Stated problem:
Output exactly, and only, the stretch of lines beginning at the line with "How many objects are in this" and ending at the last line of the listing below. Drop the pictures.

Task data:
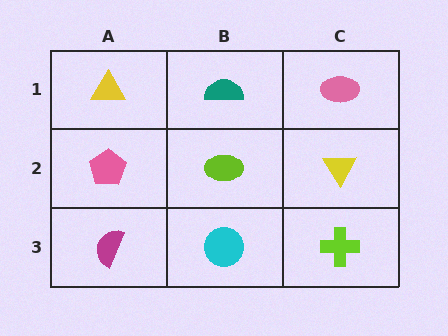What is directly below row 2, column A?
A magenta semicircle.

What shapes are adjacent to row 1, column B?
A lime ellipse (row 2, column B), a yellow triangle (row 1, column A), a pink ellipse (row 1, column C).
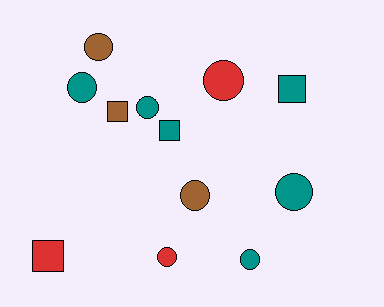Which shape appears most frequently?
Circle, with 8 objects.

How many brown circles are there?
There are 2 brown circles.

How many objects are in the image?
There are 12 objects.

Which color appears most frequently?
Teal, with 6 objects.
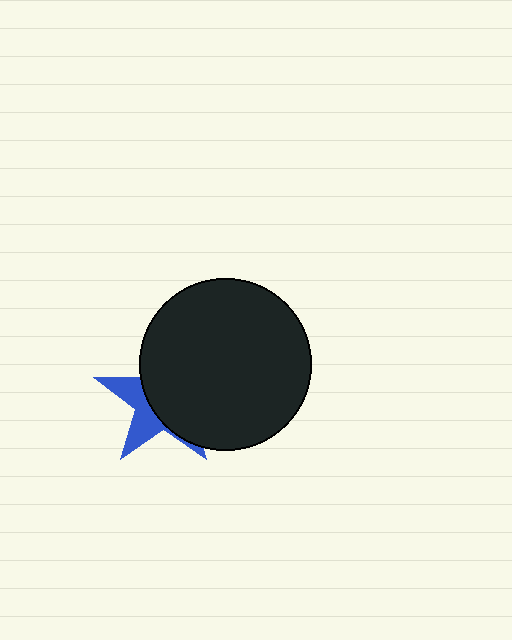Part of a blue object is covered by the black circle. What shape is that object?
It is a star.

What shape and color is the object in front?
The object in front is a black circle.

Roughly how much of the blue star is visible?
A small part of it is visible (roughly 35%).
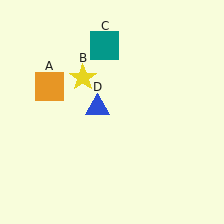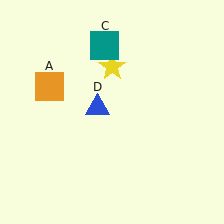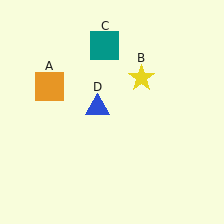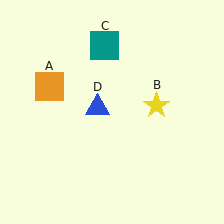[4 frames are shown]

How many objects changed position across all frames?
1 object changed position: yellow star (object B).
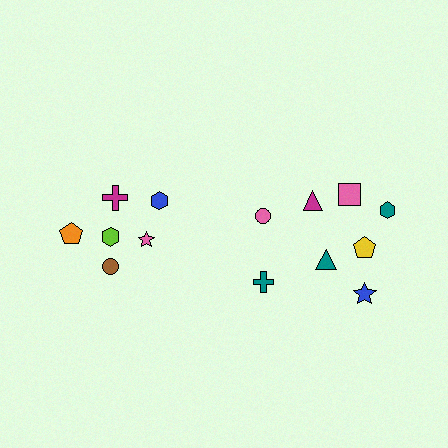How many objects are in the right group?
There are 8 objects.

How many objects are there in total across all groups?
There are 14 objects.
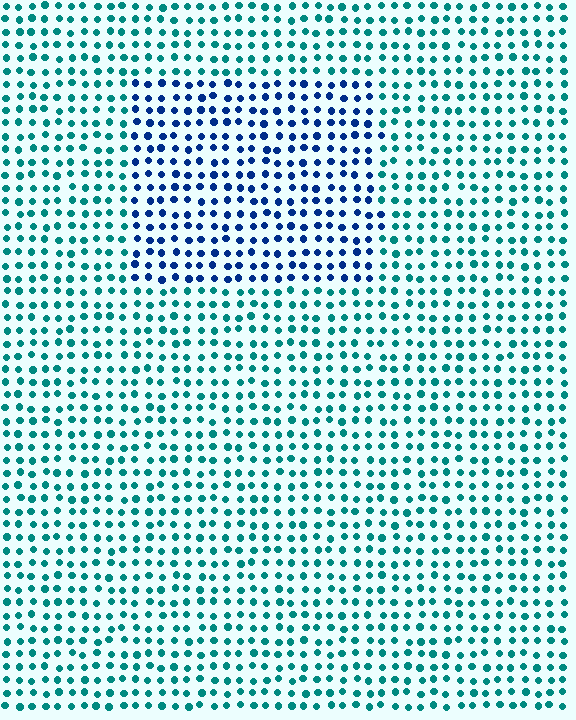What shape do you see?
I see a rectangle.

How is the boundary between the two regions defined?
The boundary is defined purely by a slight shift in hue (about 45 degrees). Spacing, size, and orientation are identical on both sides.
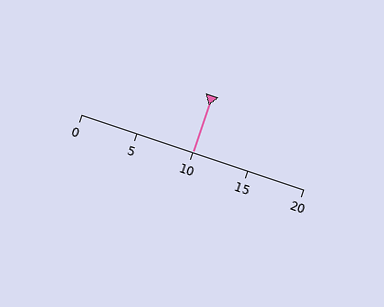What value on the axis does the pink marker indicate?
The marker indicates approximately 10.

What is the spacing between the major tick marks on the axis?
The major ticks are spaced 5 apart.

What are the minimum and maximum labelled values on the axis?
The axis runs from 0 to 20.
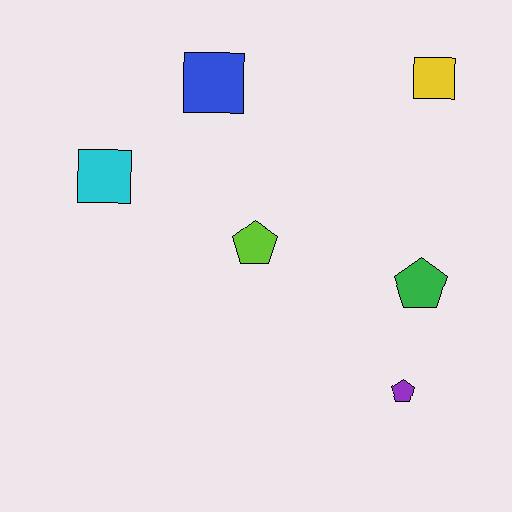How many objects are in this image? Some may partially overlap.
There are 6 objects.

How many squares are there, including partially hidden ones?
There are 3 squares.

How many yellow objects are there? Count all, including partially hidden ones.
There is 1 yellow object.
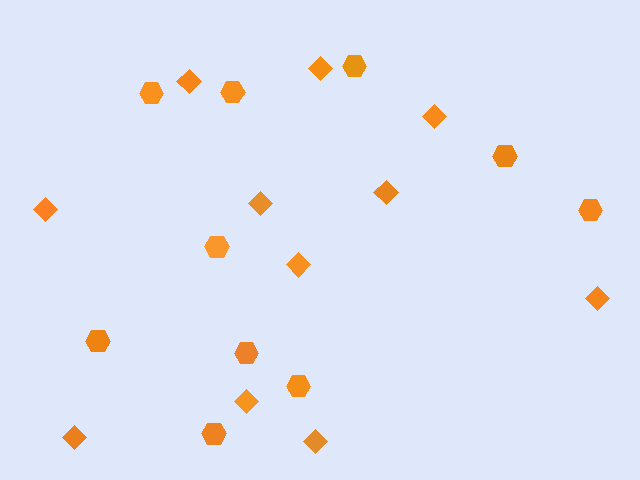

Written answer:
How many objects are in this image? Some may partially overlap.
There are 6 objects.

How many squares are there, including partially hidden ones?
There are 3 squares.

How many yellow objects are there? Count all, including partially hidden ones.
There is 1 yellow object.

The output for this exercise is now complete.